OBJECTIVE:
Repeat each record below exactly, dropping the pictures.

--- begin RAW DATA ---

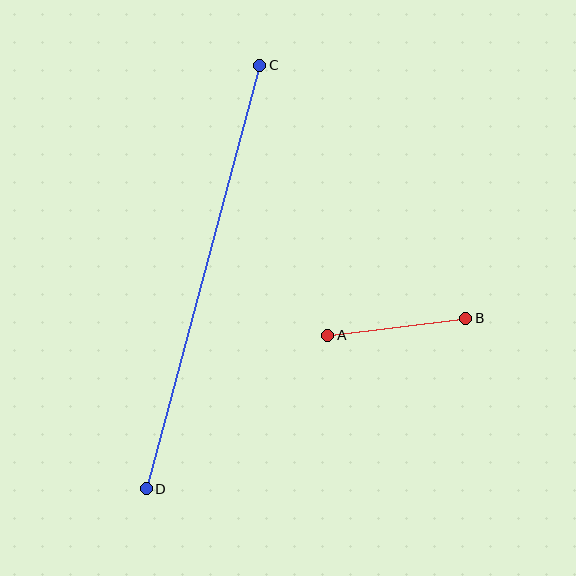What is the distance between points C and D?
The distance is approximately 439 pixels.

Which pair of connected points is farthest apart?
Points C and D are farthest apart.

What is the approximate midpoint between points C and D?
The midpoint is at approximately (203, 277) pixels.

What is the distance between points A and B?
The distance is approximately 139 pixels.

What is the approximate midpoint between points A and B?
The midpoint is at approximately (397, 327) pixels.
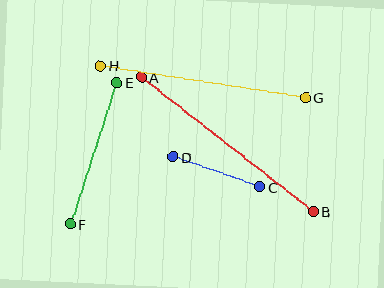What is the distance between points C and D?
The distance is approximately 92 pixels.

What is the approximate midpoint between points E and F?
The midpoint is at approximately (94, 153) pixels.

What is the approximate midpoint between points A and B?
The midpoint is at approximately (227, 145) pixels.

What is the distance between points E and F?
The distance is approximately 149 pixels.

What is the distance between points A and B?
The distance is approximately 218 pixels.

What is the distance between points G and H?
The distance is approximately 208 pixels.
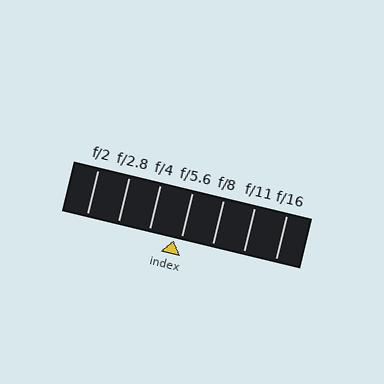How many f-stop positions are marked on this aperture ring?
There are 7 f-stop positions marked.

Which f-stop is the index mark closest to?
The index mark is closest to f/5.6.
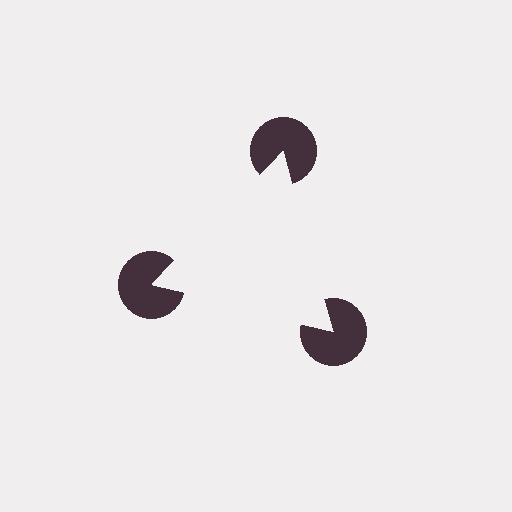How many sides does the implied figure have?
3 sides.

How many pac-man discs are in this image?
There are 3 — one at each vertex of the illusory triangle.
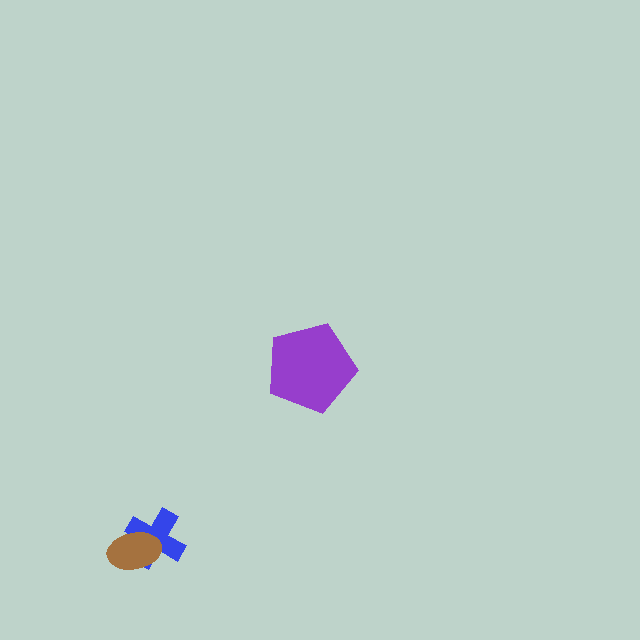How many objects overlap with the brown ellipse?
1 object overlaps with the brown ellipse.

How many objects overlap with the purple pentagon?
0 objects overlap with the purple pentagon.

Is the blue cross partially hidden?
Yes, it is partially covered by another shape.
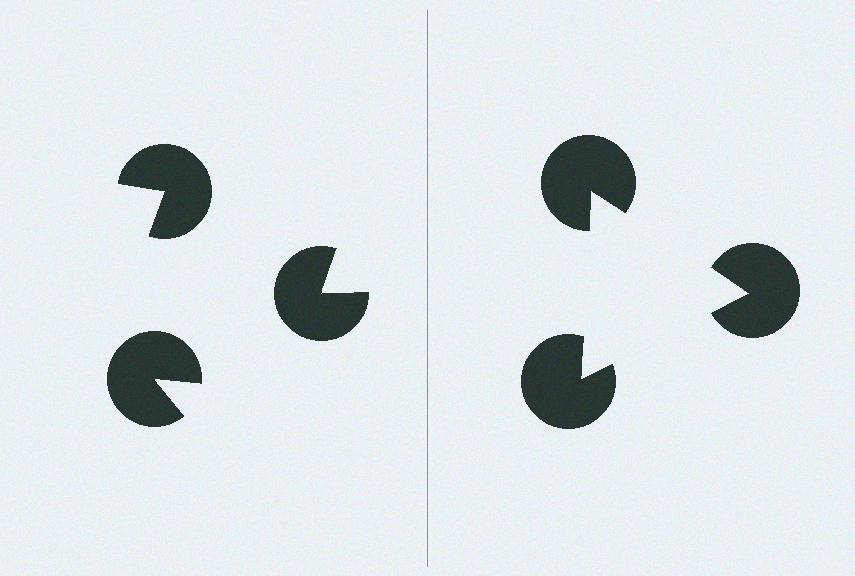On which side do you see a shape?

--- end RAW DATA ---

CORRECT ANSWER:
What is the distance between points C and D?
The distance is approximately 439 pixels.

Which pair of connected points is farthest apart?
Points C and D are farthest apart.

What is the approximate midpoint between points C and D?
The midpoint is at approximately (203, 277) pixels.

What is the distance between points A and B?
The distance is approximately 139 pixels.

What is the approximate midpoint between points A and B?
The midpoint is at approximately (397, 327) pixels.
What is the distance between points C and D?
The distance is approximately 92 pixels.

What is the approximate midpoint between points E and F?
The midpoint is at approximately (94, 153) pixels.

What is the approximate midpoint between points A and B?
The midpoint is at approximately (227, 145) pixels.

What is the distance between points E and F?
The distance is approximately 149 pixels.

What is the distance between points A and B?
The distance is approximately 218 pixels.

What is the distance between points G and H?
The distance is approximately 208 pixels.
How many f-stop positions are marked on this aperture ring?
There are 7 f-stop positions marked.

Which f-stop is the index mark closest to?
The index mark is closest to f/5.6.
How many sides does the implied figure have?
3 sides.

How many pac-man discs are in this image?
There are 3 — one at each vertex of the illusory triangle.
How many objects overlap with the brown ellipse?
1 object overlaps with the brown ellipse.

How many objects overlap with the purple pentagon?
0 objects overlap with the purple pentagon.

Is the blue cross partially hidden?
Yes, it is partially covered by another shape.
On which side do you see a shape?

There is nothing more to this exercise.